### EXERCISE REQUIREMENTS
Output the data word for word, dropping every image.

— Begin DATA SHOWN —

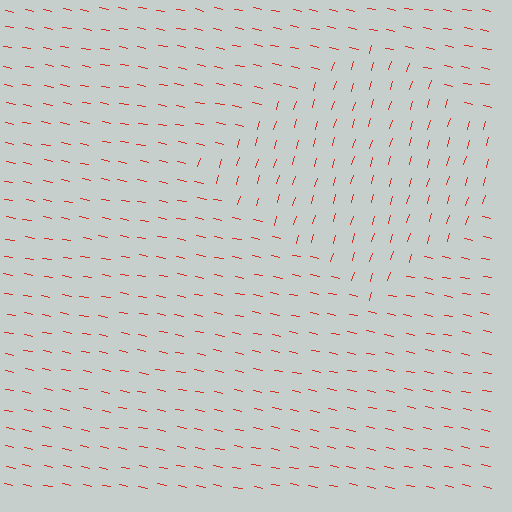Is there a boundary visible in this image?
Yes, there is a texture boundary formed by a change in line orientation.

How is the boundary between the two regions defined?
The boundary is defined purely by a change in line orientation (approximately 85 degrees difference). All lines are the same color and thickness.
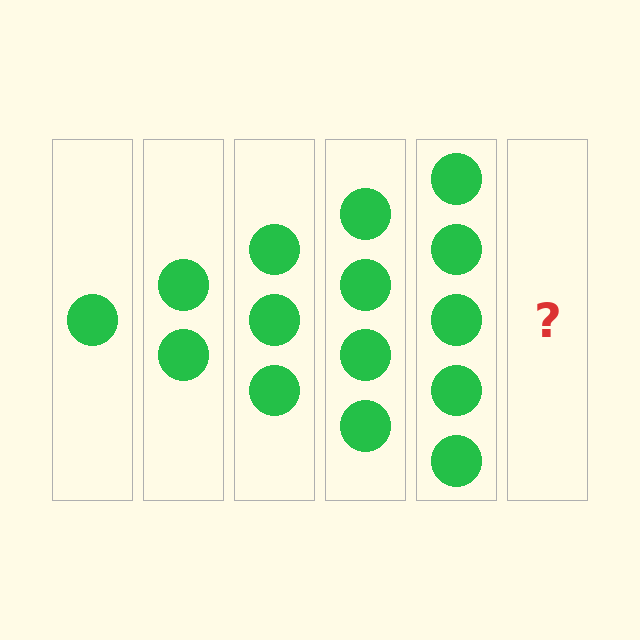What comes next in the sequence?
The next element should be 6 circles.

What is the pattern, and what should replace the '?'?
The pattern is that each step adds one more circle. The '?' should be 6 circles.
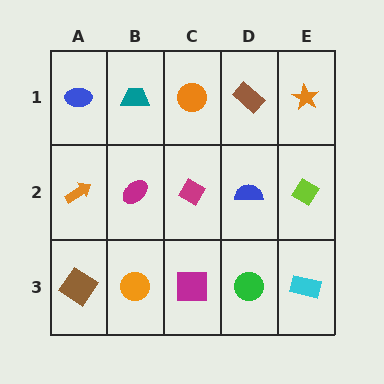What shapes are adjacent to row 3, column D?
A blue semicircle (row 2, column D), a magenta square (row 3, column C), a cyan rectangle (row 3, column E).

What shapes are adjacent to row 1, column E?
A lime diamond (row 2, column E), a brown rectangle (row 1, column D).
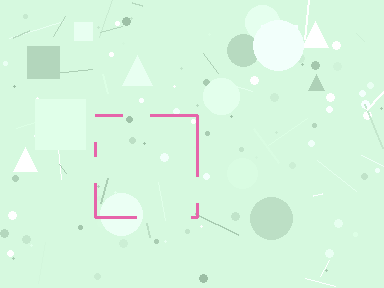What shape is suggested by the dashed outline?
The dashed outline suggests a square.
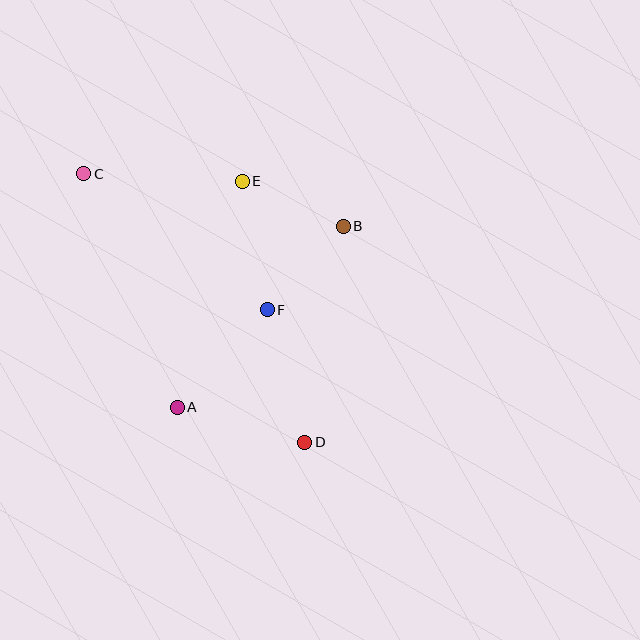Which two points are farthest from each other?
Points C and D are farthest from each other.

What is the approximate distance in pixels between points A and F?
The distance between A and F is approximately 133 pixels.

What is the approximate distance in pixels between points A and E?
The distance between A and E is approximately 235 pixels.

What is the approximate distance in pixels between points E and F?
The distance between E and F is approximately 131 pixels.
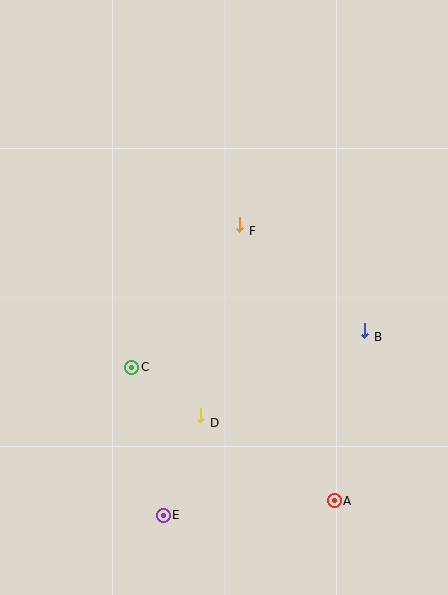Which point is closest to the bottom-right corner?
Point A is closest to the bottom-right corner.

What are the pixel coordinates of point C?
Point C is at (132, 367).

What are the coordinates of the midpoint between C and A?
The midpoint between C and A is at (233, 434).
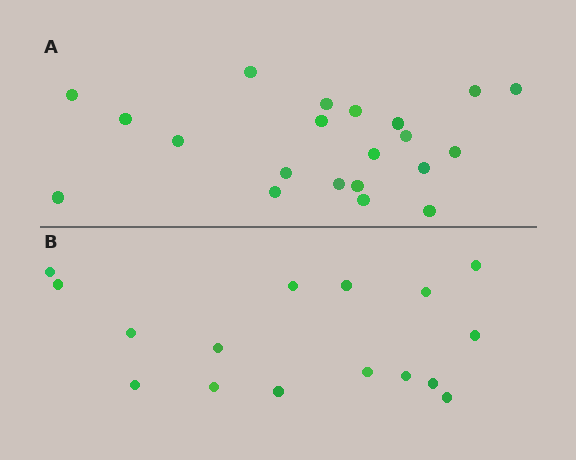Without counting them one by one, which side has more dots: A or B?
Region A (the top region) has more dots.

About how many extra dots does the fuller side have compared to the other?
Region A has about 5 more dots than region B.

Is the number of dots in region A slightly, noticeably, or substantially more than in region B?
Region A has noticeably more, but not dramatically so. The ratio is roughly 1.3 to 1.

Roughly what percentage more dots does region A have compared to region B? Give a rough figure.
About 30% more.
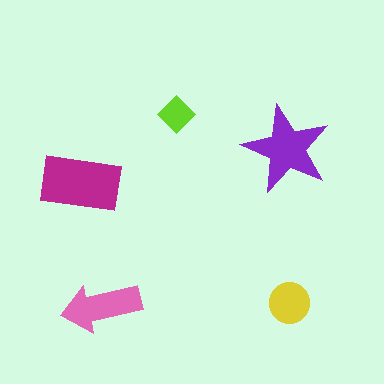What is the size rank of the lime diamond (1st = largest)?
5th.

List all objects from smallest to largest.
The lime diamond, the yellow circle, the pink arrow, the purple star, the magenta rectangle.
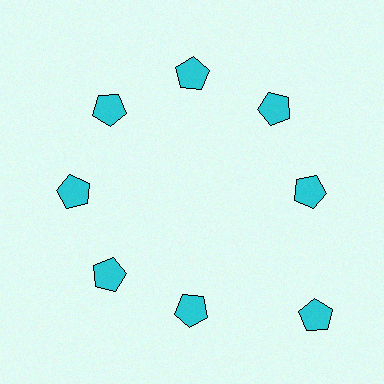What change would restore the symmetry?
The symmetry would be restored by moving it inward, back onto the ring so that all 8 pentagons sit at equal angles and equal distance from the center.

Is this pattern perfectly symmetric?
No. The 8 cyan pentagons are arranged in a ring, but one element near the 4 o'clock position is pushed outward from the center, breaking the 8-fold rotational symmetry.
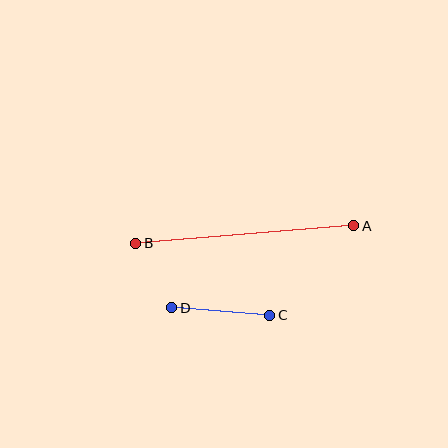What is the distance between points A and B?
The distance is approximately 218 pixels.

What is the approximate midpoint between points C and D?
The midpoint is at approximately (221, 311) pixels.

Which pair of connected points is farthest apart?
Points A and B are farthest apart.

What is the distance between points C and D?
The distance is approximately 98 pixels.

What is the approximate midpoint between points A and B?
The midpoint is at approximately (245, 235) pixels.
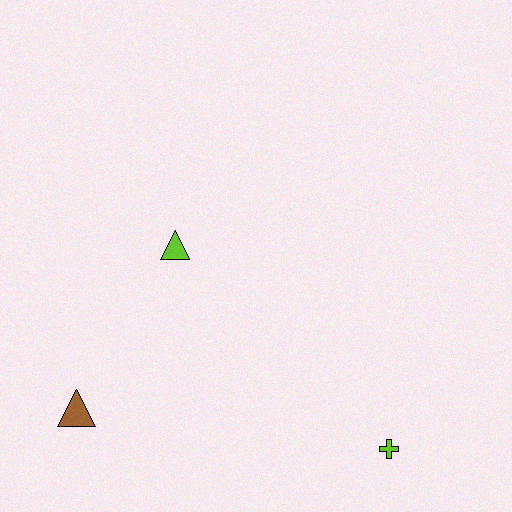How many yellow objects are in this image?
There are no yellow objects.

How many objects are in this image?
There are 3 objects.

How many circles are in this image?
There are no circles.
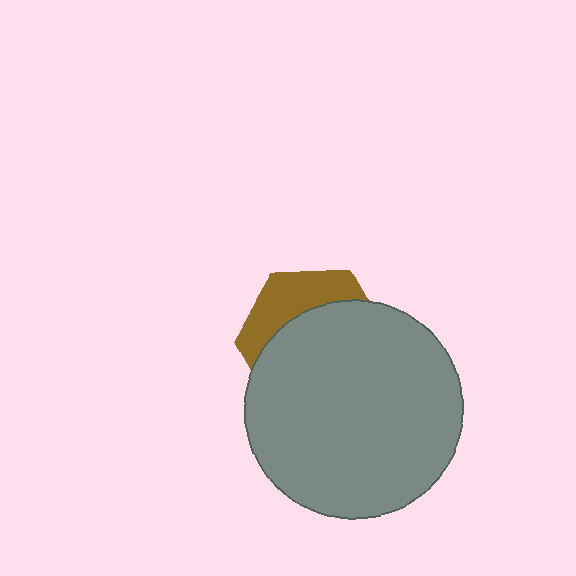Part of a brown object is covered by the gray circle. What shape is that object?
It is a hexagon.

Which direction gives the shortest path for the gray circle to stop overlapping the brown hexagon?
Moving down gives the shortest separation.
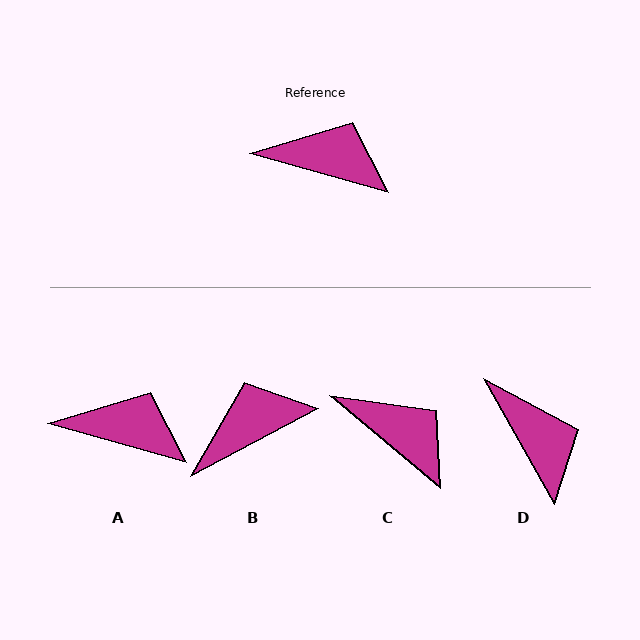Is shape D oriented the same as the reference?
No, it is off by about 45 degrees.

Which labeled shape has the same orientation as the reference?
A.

— End DATA SHOWN —

### RESULT OF THIS EXERCISE
Is there a boundary visible in this image?
Yes, there is a texture boundary formed by a change in line orientation.

How is the boundary between the two regions defined?
The boundary is defined purely by a change in line orientation (approximately 85 degrees difference). All lines are the same color and thickness.
What comes next in the sequence?
The next element should be 6 circles.

What is the pattern, and what should replace the '?'?
The pattern is that each step adds one more circle. The '?' should be 6 circles.
What shapes are adjacent to row 3, column D?
A blue semicircle (row 2, column D), a magenta square (row 3, column C), a cyan rectangle (row 3, column E).

What shapes are adjacent to row 1, column E?
A lime diamond (row 2, column E), a brown rectangle (row 1, column D).
What shape is suggested by the dashed outline?
The dashed outline suggests a square.
Which two points are farthest from each other?
Points C and D are farthest from each other.

What is the approximate distance in pixels between points A and F?
The distance between A and F is approximately 133 pixels.

What is the approximate distance in pixels between points A and E?
The distance between A and E is approximately 235 pixels.

What is the approximate distance in pixels between points E and F?
The distance between E and F is approximately 131 pixels.
Which point is closest to the bottom-right corner?
Point A is closest to the bottom-right corner.

What are the pixel coordinates of point C?
Point C is at (132, 367).

What are the coordinates of the midpoint between C and A?
The midpoint between C and A is at (233, 434).
Without counting them one by one, which side has more dots: A or B?
Region A (the top region) has more dots.

About how many extra dots does the fuller side have compared to the other?
Region A has about 5 more dots than region B.

Is the number of dots in region A slightly, noticeably, or substantially more than in region B?
Region A has noticeably more, but not dramatically so. The ratio is roughly 1.3 to 1.

Roughly what percentage more dots does region A have compared to region B? Give a rough figure.
About 30% more.
What is the size rank of the lime diamond (1st = largest)?
5th.

List all objects from smallest to largest.
The lime diamond, the yellow circle, the pink arrow, the purple star, the magenta rectangle.
What change would restore the symmetry?
The symmetry would be restored by moving it inward, back onto the ring so that all 8 pentagons sit at equal angles and equal distance from the center.

Is this pattern perfectly symmetric?
No. The 8 cyan pentagons are arranged in a ring, but one element near the 4 o'clock position is pushed outward from the center, breaking the 8-fold rotational symmetry.
What is the distance between points A and B?
The distance is approximately 218 pixels.

What is the approximate midpoint between points C and D?
The midpoint is at approximately (221, 311) pixels.

Which pair of connected points is farthest apart?
Points A and B are farthest apart.

What is the distance between points C and D?
The distance is approximately 98 pixels.

What is the approximate midpoint between points A and B?
The midpoint is at approximately (245, 235) pixels.
How many yellow objects are in this image?
There are no yellow objects.

How many objects are in this image?
There are 3 objects.

How many circles are in this image?
There are no circles.
Part of a brown object is covered by the gray circle. What shape is that object?
It is a hexagon.

Which direction gives the shortest path for the gray circle to stop overlapping the brown hexagon?
Moving down gives the shortest separation.
Is shape D oriented the same as the reference?
No, it is off by about 45 degrees.

Which labeled shape has the same orientation as the reference?
A.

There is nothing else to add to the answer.